* Task to carry out: Quote, word for word, the line containing "How many red" and all lines that follow it to the end of the records, with no pictures.

╭──

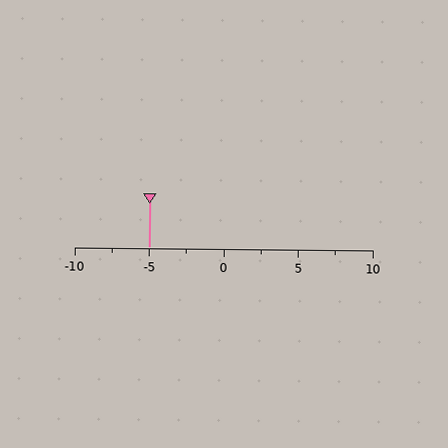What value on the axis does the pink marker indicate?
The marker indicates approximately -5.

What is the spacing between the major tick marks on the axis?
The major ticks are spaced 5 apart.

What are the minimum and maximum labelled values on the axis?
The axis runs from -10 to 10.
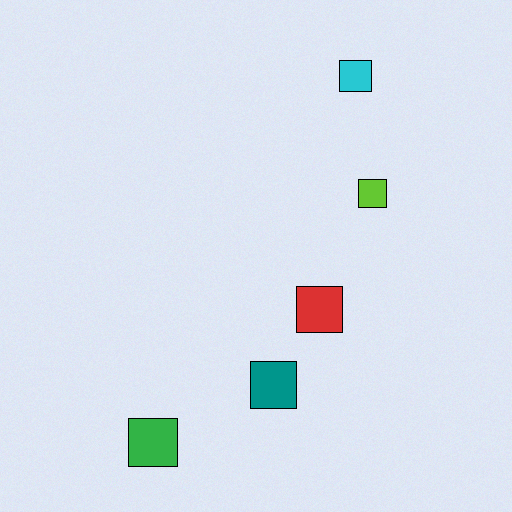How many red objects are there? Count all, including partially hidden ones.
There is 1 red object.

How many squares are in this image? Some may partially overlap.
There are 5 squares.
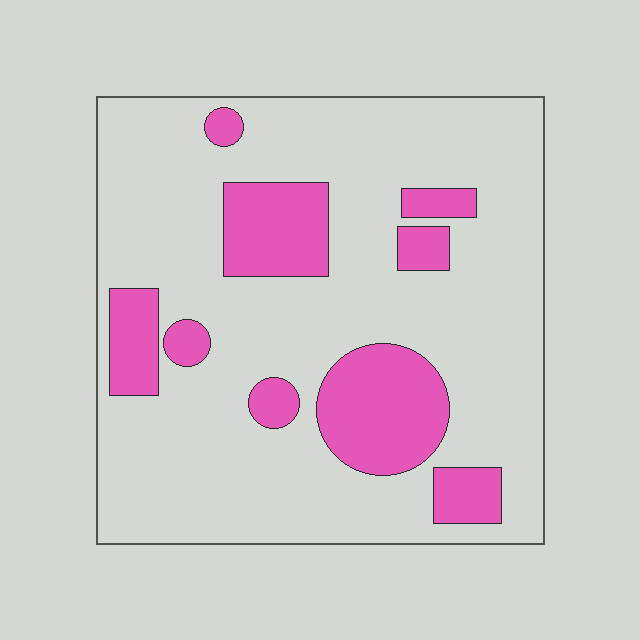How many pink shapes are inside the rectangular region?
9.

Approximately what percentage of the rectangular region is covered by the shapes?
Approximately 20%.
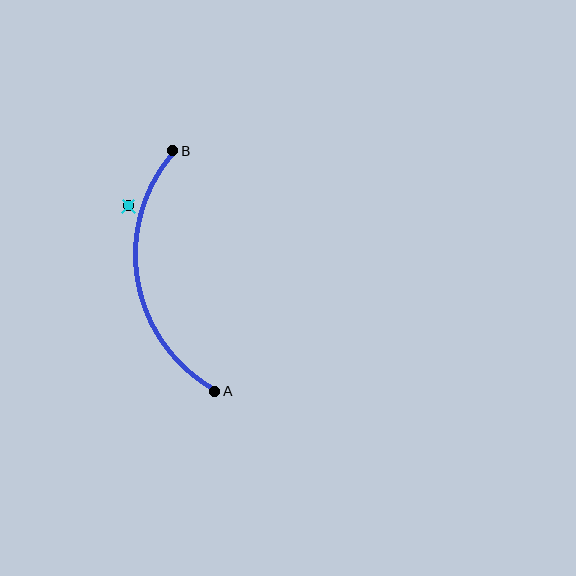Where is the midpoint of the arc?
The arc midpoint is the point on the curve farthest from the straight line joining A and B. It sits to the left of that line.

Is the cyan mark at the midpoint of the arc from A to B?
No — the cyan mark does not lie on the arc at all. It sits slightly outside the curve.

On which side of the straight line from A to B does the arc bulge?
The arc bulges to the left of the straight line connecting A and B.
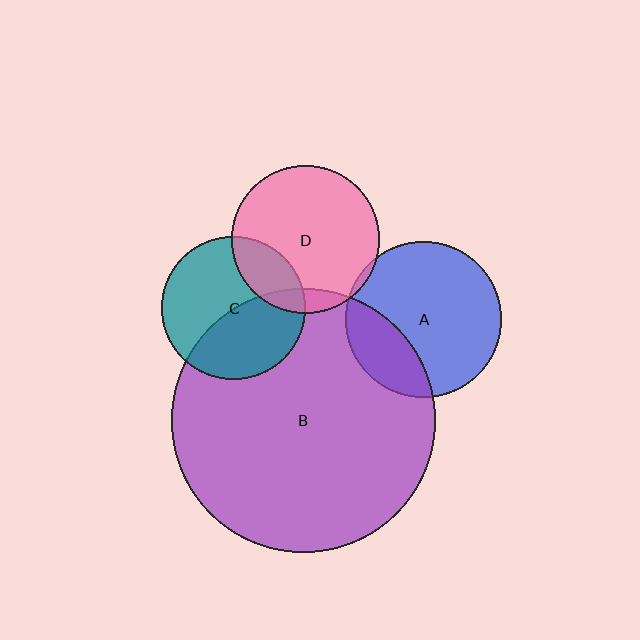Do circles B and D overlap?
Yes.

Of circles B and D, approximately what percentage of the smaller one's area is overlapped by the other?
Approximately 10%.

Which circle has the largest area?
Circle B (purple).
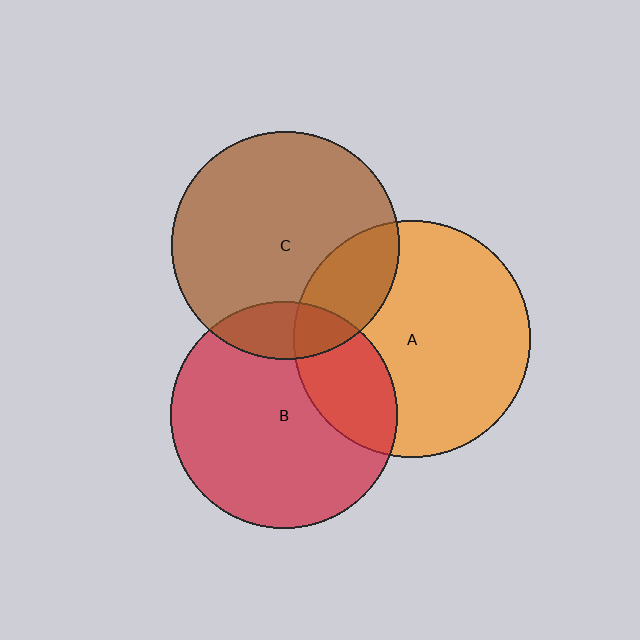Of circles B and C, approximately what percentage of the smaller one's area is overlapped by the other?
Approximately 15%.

╰──

* Exercise response:
How many red objects are there? Count all, including partially hidden ones.
There is 1 red object.

How many squares are in this image? Some may partially overlap.
There are 5 squares.
How many pink shapes are inside the rectangular region?
9.

Approximately what percentage of the rectangular region is covered by the shapes?
Approximately 20%.
Where is the midpoint of the arc?
The arc midpoint is the point on the curve farthest from the straight line joining A and B. It sits to the left of that line.

Is the cyan mark at the midpoint of the arc from A to B?
No — the cyan mark does not lie on the arc at all. It sits slightly outside the curve.

On which side of the straight line from A to B does the arc bulge?
The arc bulges to the left of the straight line connecting A and B.
Do circles B and D overlap?
Yes.

Of circles B and D, approximately what percentage of the smaller one's area is overlapped by the other?
Approximately 10%.

Which circle has the largest area?
Circle B (purple).
Of circles B and C, approximately what percentage of the smaller one's area is overlapped by the other?
Approximately 15%.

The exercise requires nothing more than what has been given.